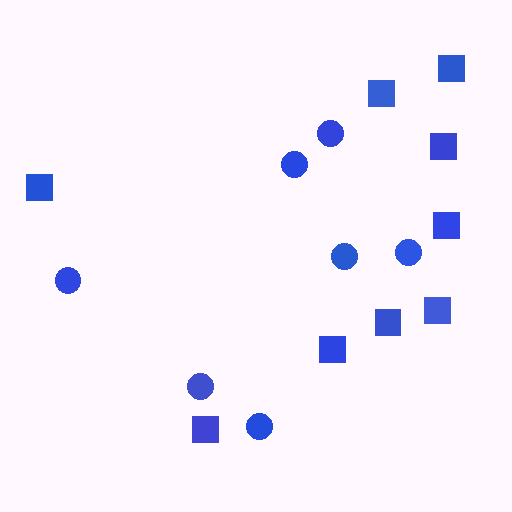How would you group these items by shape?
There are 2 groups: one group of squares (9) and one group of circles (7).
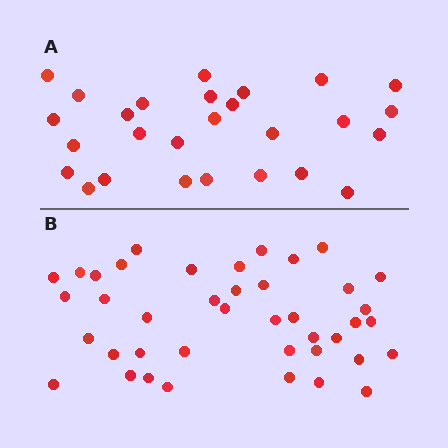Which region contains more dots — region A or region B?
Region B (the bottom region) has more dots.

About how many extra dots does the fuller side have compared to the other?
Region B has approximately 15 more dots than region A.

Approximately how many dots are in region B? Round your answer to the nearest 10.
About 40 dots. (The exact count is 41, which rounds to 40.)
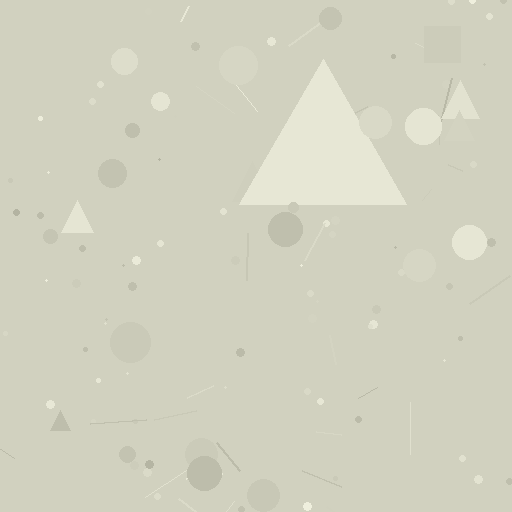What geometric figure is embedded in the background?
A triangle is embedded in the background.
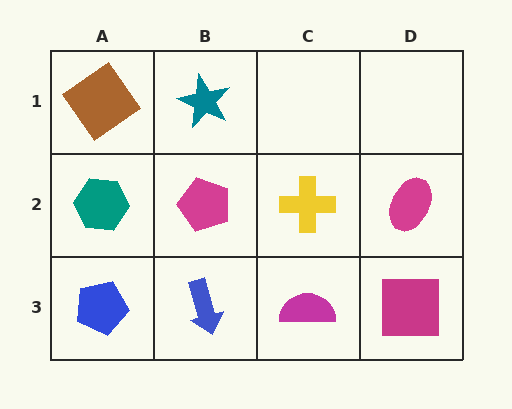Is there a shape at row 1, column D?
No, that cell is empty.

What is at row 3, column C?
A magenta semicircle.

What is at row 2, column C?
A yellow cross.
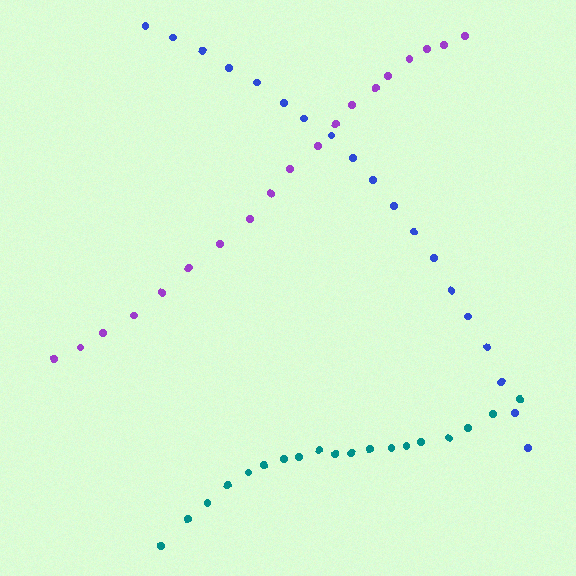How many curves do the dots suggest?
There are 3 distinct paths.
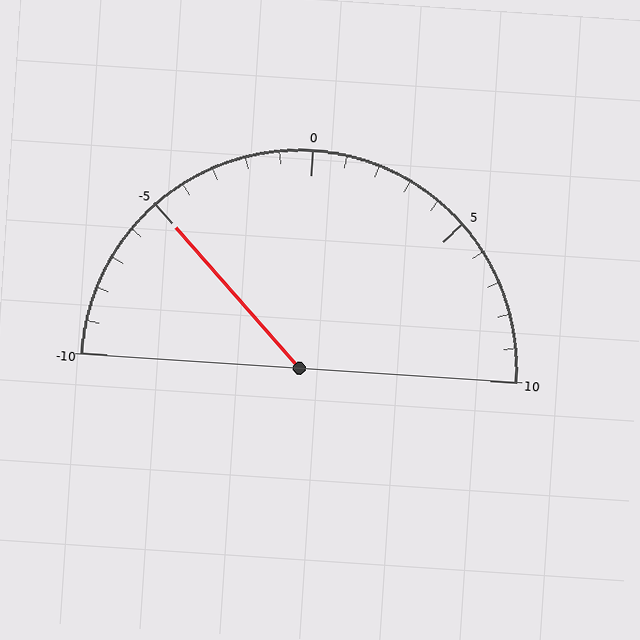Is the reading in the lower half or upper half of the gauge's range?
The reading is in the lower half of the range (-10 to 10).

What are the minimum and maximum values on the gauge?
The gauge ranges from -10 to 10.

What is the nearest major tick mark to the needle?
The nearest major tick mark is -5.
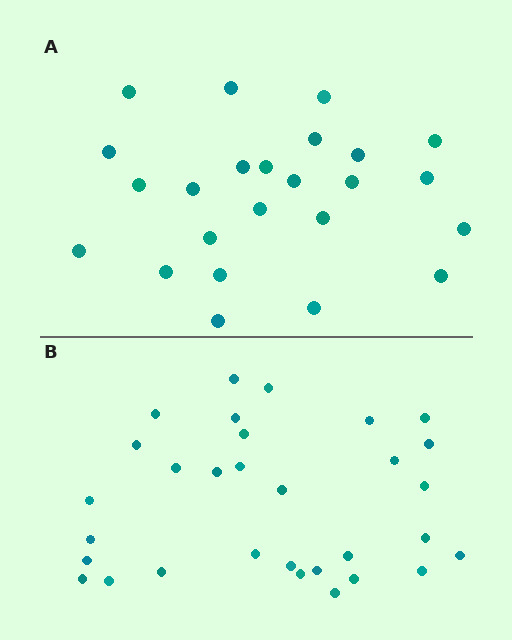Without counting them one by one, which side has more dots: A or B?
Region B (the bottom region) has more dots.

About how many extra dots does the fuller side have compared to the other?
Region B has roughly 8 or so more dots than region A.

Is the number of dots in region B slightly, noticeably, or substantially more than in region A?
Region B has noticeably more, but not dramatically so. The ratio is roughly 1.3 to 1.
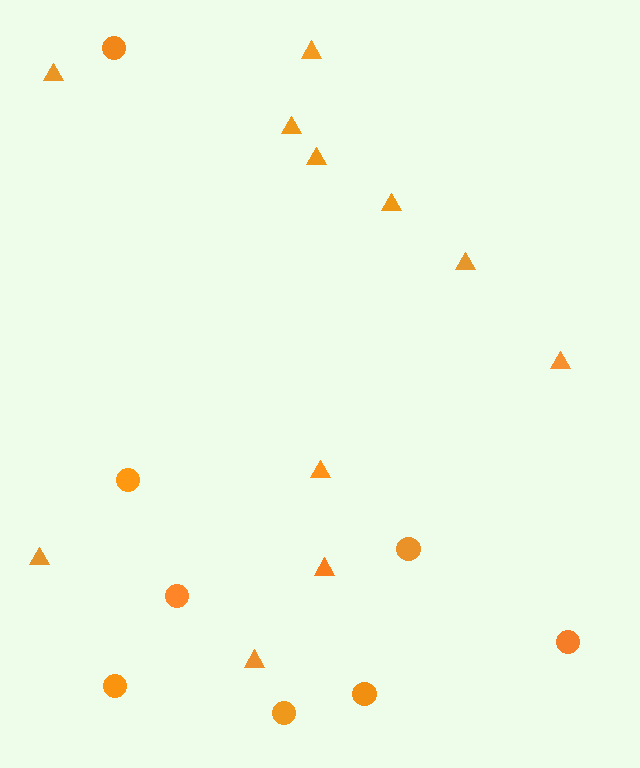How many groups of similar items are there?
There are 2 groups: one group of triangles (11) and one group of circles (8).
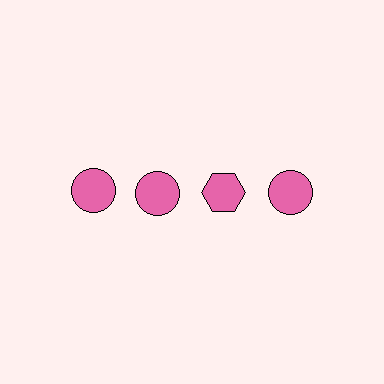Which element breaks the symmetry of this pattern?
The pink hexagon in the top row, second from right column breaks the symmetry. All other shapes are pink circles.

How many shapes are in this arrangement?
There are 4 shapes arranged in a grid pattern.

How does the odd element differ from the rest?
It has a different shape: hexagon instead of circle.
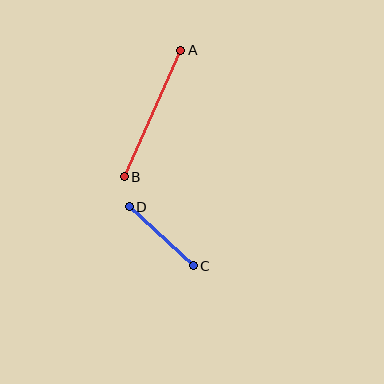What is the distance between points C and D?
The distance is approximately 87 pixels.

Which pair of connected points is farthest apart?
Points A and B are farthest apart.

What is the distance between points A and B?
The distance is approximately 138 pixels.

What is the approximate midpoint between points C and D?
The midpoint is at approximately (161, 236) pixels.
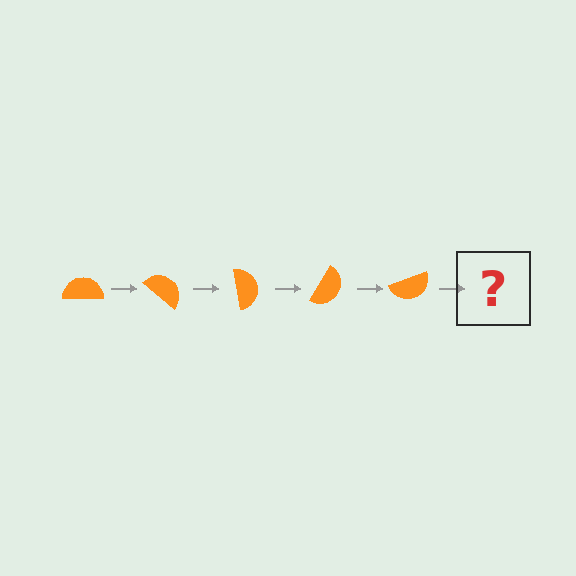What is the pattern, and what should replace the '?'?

■ **Work to complete**:
Reproduce the whole listing word for word, setting aside any pictures.

■ **Task answer**:
How would you group these items by shape?
There are 2 groups: one group of squares (9) and one group of circles (7).
Which region contains more dots — region A or region B?
Region B (the bottom region) has more dots.

About how many extra dots does the fuller side have compared to the other?
Region B has approximately 15 more dots than region A.

Approximately how many dots are in region B? Round your answer to the nearest 10.
About 40 dots. (The exact count is 41, which rounds to 40.)
What geometric figure is embedded in the background?
A triangle is embedded in the background.
Is there a shape at row 1, column D?
No, that cell is empty.

What is at row 3, column C?
A magenta semicircle.

What is at row 2, column C?
A yellow cross.
How many curves do the dots suggest?
There are 3 distinct paths.
Is the reading in the lower half or upper half of the gauge's range?
The reading is in the lower half of the range (-10 to 10).

What are the minimum and maximum values on the gauge?
The gauge ranges from -10 to 10.

What is the nearest major tick mark to the needle?
The nearest major tick mark is -5.
Without counting them one by one, which side has more dots: A or B?
Region B (the bottom region) has more dots.

About how many extra dots does the fuller side have compared to the other?
Region B has roughly 8 or so more dots than region A.

Is the number of dots in region B slightly, noticeably, or substantially more than in region A?
Region B has noticeably more, but not dramatically so. The ratio is roughly 1.3 to 1.
How many groups of similar items are there?
There are 2 groups: one group of triangles (11) and one group of circles (8).
Which element breaks the symmetry of this pattern?
The pink hexagon in the top row, second from right column breaks the symmetry. All other shapes are pink circles.

How many shapes are in this arrangement?
There are 4 shapes arranged in a grid pattern.

How does the odd element differ from the rest?
It has a different shape: hexagon instead of circle.
What is the distance between points C and D?
The distance is approximately 87 pixels.

Which pair of connected points is farthest apart?
Points A and B are farthest apart.

What is the distance between points A and B?
The distance is approximately 138 pixels.

What is the approximate midpoint between points C and D?
The midpoint is at approximately (161, 236) pixels.
What is the pattern, and what should replace the '?'?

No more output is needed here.